* _To be done_
Repeat every record below exactly, leaving out the pictures.

* _Records to process_
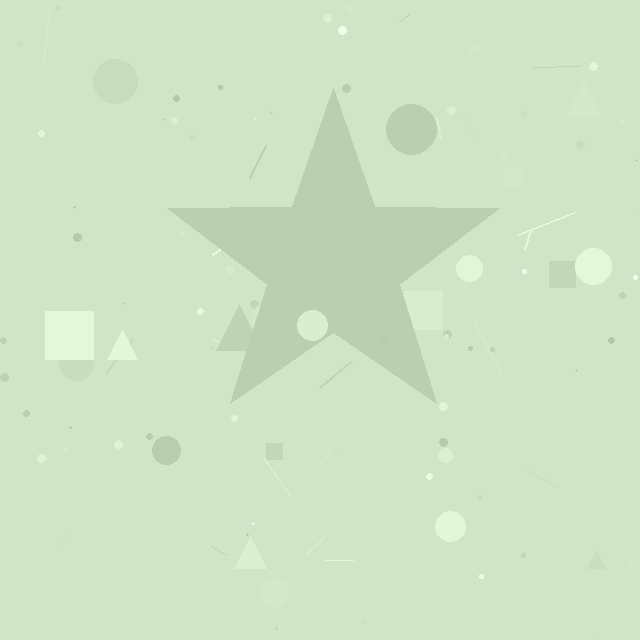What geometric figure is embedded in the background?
A star is embedded in the background.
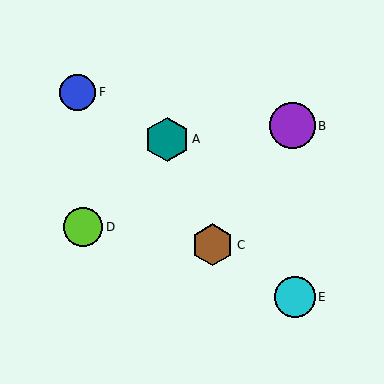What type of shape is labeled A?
Shape A is a teal hexagon.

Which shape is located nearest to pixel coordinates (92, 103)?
The blue circle (labeled F) at (78, 92) is nearest to that location.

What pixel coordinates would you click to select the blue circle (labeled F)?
Click at (78, 92) to select the blue circle F.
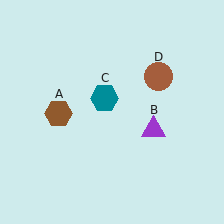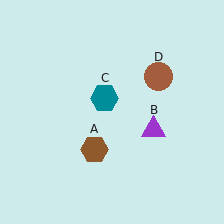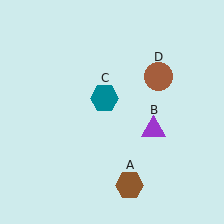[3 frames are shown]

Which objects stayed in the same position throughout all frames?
Purple triangle (object B) and teal hexagon (object C) and brown circle (object D) remained stationary.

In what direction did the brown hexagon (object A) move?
The brown hexagon (object A) moved down and to the right.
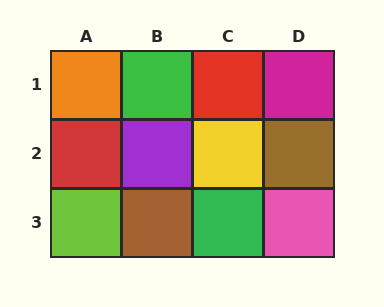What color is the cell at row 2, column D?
Brown.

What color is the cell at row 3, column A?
Lime.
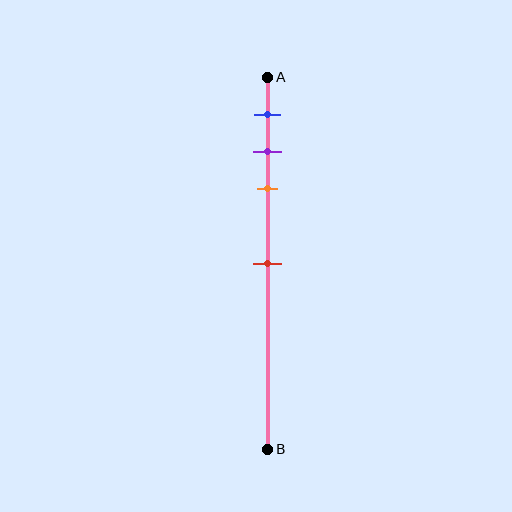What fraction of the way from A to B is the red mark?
The red mark is approximately 50% (0.5) of the way from A to B.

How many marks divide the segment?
There are 4 marks dividing the segment.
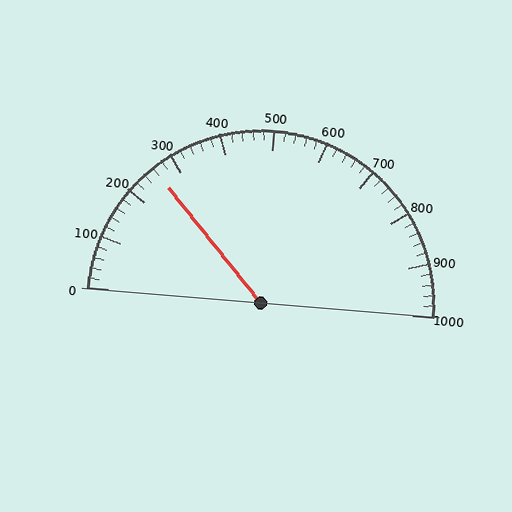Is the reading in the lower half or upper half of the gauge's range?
The reading is in the lower half of the range (0 to 1000).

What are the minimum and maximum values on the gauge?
The gauge ranges from 0 to 1000.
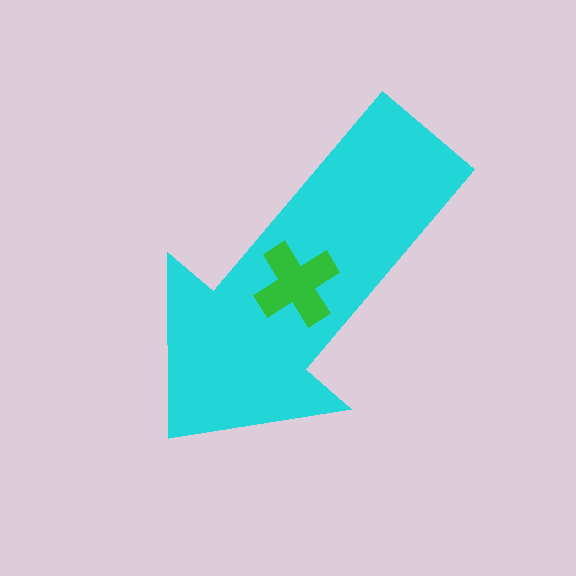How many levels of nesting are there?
2.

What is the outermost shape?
The cyan arrow.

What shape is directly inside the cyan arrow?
The green cross.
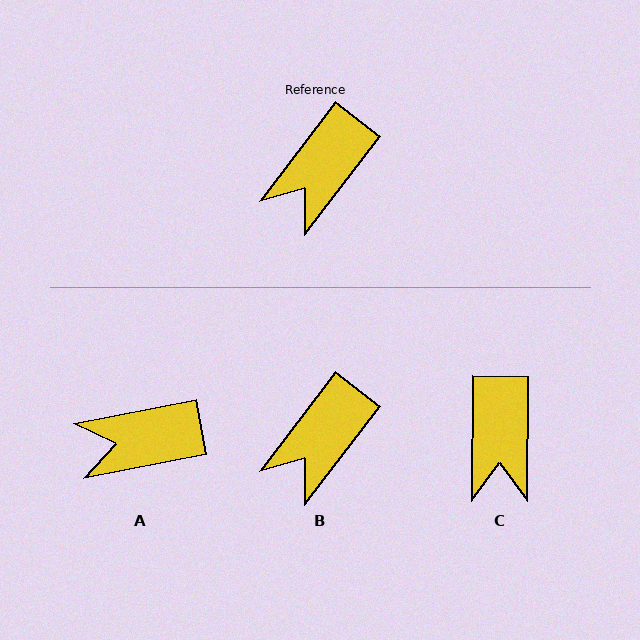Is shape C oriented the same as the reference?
No, it is off by about 37 degrees.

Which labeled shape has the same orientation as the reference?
B.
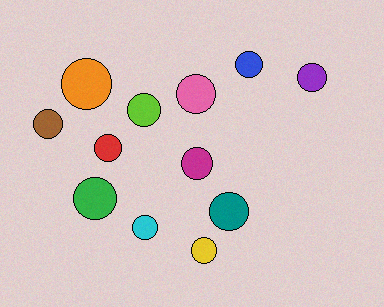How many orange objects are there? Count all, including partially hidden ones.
There is 1 orange object.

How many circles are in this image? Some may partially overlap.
There are 12 circles.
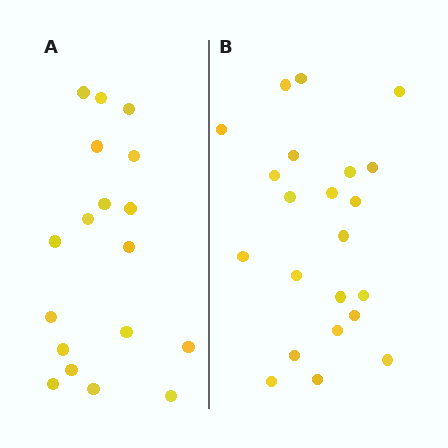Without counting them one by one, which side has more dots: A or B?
Region B (the right region) has more dots.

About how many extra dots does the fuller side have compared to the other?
Region B has about 4 more dots than region A.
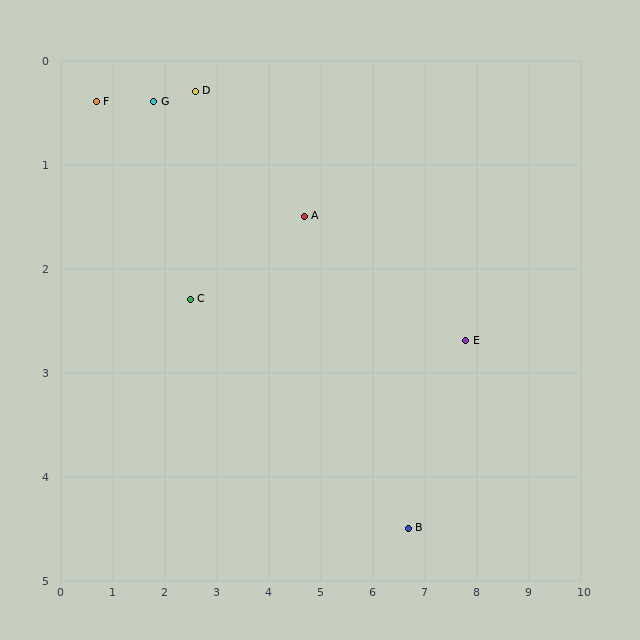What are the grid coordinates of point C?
Point C is at approximately (2.5, 2.3).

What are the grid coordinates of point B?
Point B is at approximately (6.7, 4.5).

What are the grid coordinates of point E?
Point E is at approximately (7.8, 2.7).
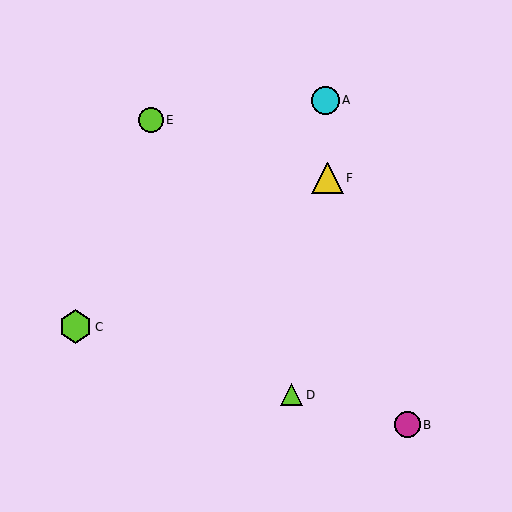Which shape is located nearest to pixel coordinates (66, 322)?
The lime hexagon (labeled C) at (75, 327) is nearest to that location.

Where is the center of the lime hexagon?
The center of the lime hexagon is at (75, 327).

* _The answer_
What geometric figure is embedded in the background?
A star is embedded in the background.
What type of shape is labeled A?
Shape A is a teal hexagon.

Which shape is located nearest to pixel coordinates (92, 103)?
The blue circle (labeled F) at (78, 92) is nearest to that location.

What pixel coordinates would you click to select the blue circle (labeled F)?
Click at (78, 92) to select the blue circle F.
[3 frames are shown]

Which objects stayed in the same position throughout all frames?
Purple triangle (object B) and teal hexagon (object C) and brown circle (object D) remained stationary.

In what direction did the brown hexagon (object A) move?
The brown hexagon (object A) moved down and to the right.
What color is the cell at row 2, column D?
Brown.

What color is the cell at row 3, column A?
Lime.
What fraction of the way from A to B is the red mark?
The red mark is approximately 50% (0.5) of the way from A to B.

How many marks divide the segment?
There are 4 marks dividing the segment.
Is the reading in the lower half or upper half of the gauge's range?
The reading is in the lower half of the range (0 to 1000).

What are the minimum and maximum values on the gauge?
The gauge ranges from 0 to 1000.
How many levels of nesting are there?
2.

What is the outermost shape?
The cyan arrow.

What shape is directly inside the cyan arrow?
The green cross.
Is shape C oriented the same as the reference?
No, it is off by about 37 degrees.

Which labeled shape has the same orientation as the reference?
B.
How many orange objects are there? Count all, including partially hidden ones.
There is 1 orange object.

How many circles are in this image? Some may partially overlap.
There are 12 circles.
Without counting them one by one, which side has more dots: A or B?
Region B (the right region) has more dots.

About how many extra dots does the fuller side have compared to the other?
Region B has about 4 more dots than region A.
What are the grid coordinates of point C?
Point C is at approximately (2.5, 2.3).

What are the grid coordinates of point B?
Point B is at approximately (6.7, 4.5).

What are the grid coordinates of point E?
Point E is at approximately (7.8, 2.7).
Which shape is located nearest to pixel coordinates (66, 322)?
The lime hexagon (labeled C) at (75, 327) is nearest to that location.

Where is the center of the lime hexagon?
The center of the lime hexagon is at (75, 327).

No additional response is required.